WRITTEN INSTRUCTION: Locate and copy all lines bearing the word "shown".

DATA IN THIS EXERCISE:
_____

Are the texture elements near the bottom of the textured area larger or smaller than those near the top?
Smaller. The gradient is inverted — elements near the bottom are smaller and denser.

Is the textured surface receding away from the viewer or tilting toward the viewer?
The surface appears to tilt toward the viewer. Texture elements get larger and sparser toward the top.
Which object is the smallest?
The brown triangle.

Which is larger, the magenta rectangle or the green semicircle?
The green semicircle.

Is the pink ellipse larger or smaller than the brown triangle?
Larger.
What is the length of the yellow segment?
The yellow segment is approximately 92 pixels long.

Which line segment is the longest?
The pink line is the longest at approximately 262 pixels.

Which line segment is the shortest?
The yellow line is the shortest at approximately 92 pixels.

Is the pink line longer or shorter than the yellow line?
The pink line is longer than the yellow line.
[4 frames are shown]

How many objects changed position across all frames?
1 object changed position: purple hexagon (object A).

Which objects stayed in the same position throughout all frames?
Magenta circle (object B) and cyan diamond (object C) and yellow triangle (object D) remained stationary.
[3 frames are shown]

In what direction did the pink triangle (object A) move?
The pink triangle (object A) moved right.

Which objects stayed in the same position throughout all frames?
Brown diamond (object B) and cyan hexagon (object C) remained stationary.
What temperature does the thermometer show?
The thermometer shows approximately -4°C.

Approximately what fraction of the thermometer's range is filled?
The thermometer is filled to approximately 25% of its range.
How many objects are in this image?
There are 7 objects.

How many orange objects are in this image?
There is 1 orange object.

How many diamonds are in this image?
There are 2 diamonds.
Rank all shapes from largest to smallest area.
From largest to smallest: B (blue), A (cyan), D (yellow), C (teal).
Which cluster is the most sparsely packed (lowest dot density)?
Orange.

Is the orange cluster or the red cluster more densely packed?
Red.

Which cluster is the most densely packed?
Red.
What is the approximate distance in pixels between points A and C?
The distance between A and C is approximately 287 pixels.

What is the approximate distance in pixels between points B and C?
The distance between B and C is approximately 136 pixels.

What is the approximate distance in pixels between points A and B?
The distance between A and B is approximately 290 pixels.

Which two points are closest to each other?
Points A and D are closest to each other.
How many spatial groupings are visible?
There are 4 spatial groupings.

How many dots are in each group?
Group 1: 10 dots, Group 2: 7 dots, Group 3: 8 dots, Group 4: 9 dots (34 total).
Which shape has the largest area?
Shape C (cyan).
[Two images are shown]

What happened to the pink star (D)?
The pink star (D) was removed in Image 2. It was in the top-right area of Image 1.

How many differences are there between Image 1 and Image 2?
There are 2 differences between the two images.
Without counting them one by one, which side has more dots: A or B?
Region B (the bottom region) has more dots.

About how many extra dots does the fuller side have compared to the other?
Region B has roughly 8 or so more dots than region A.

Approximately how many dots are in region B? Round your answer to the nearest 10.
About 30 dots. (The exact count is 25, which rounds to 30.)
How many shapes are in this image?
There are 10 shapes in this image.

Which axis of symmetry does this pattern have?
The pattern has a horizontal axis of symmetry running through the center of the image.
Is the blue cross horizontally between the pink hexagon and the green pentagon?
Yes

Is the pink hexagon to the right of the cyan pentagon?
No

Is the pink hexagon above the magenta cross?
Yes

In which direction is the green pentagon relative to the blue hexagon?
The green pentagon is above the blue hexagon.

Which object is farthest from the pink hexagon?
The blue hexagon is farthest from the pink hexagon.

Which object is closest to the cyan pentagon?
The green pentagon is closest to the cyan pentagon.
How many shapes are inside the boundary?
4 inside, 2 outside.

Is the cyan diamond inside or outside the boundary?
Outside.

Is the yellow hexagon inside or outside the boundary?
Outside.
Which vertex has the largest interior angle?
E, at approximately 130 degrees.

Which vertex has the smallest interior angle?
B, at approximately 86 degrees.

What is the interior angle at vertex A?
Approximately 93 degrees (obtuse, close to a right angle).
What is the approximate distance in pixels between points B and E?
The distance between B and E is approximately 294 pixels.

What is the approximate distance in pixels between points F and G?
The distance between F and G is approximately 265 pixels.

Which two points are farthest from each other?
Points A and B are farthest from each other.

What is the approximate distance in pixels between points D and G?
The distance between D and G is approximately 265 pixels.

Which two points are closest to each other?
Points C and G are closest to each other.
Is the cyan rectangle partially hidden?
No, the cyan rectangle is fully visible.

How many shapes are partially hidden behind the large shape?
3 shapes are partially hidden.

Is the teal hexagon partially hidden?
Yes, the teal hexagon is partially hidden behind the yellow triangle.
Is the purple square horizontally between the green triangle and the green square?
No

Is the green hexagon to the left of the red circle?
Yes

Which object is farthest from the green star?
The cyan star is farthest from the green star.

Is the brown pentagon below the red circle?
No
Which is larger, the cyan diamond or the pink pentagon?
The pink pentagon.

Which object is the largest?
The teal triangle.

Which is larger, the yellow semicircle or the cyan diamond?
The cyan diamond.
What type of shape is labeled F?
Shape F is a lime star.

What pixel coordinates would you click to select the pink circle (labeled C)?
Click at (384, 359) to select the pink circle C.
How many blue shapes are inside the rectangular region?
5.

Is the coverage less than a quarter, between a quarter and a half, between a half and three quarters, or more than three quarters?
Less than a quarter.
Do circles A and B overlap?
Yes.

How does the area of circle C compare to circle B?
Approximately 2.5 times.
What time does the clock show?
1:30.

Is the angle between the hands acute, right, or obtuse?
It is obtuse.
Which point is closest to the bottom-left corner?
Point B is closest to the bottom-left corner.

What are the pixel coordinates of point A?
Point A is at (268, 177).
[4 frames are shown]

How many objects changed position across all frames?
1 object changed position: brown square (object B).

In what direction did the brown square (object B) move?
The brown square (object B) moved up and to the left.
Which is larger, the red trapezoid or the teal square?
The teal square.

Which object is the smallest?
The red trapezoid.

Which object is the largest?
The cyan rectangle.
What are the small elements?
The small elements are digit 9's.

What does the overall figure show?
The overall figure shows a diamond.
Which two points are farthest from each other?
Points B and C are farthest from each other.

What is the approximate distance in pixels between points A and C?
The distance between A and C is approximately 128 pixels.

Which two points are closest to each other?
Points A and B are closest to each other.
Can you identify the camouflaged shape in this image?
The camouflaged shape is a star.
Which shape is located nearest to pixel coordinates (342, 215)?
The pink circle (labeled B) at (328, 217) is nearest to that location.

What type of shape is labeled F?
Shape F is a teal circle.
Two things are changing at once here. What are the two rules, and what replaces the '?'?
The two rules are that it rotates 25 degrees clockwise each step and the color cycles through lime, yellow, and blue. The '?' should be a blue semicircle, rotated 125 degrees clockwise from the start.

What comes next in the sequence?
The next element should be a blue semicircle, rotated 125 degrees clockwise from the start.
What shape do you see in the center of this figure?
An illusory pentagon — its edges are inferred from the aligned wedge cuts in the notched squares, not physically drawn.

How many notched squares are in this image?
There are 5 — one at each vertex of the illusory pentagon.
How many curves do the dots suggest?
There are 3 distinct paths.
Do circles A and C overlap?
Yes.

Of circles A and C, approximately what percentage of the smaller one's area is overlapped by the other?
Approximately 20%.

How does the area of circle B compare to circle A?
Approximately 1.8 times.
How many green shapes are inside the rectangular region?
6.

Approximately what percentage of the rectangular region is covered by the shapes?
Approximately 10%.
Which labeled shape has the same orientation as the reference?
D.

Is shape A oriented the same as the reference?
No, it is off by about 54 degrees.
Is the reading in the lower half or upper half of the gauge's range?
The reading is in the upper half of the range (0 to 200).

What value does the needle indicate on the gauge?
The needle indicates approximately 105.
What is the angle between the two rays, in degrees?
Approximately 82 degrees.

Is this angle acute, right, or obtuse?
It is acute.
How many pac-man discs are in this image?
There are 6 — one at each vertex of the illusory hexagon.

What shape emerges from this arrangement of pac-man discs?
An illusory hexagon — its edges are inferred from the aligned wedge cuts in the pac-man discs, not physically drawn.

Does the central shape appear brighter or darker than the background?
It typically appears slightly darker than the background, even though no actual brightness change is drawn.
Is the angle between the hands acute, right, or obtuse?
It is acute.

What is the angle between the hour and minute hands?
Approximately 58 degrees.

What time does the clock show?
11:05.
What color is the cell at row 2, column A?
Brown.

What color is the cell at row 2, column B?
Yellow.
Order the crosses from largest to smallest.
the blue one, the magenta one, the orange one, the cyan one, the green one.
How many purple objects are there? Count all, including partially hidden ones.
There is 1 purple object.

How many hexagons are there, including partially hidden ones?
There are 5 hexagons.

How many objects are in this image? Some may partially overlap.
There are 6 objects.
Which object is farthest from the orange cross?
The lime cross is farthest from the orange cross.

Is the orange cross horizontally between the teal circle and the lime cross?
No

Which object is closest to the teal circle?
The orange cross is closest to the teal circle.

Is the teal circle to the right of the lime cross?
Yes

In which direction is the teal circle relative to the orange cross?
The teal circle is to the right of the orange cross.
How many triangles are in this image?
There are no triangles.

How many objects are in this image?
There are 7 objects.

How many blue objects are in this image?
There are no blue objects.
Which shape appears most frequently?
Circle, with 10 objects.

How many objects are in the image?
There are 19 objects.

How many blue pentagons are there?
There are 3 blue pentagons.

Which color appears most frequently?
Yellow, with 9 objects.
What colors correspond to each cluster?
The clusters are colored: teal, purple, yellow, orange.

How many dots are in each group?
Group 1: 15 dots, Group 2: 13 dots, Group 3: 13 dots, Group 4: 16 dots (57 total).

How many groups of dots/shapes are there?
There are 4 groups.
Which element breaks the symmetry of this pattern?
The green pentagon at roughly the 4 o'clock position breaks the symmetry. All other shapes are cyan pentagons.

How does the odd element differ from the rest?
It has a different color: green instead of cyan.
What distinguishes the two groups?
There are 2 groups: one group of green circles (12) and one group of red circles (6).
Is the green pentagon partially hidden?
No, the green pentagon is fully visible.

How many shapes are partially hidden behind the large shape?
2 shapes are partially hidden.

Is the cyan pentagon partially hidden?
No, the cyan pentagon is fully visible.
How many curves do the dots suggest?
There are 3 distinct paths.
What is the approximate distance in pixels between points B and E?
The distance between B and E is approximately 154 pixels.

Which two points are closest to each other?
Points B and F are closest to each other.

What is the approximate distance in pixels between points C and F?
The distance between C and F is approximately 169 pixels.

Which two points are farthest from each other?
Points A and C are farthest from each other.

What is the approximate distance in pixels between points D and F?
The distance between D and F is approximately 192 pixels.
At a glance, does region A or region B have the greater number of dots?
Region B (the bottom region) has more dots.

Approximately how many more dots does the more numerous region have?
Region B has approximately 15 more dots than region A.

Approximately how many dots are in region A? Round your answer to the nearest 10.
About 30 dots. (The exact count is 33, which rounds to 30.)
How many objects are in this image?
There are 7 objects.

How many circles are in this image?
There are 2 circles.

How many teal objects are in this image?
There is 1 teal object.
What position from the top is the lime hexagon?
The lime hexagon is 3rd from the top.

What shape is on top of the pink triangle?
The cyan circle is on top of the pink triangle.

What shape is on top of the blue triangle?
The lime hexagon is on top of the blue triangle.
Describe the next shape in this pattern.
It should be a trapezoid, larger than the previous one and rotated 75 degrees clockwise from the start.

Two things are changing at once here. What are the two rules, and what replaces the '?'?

_____

WRITTEN SOLUTION:
[4 frames are shown]
[3 frames are shown]
[Two images are shown]
[4 frames are shown]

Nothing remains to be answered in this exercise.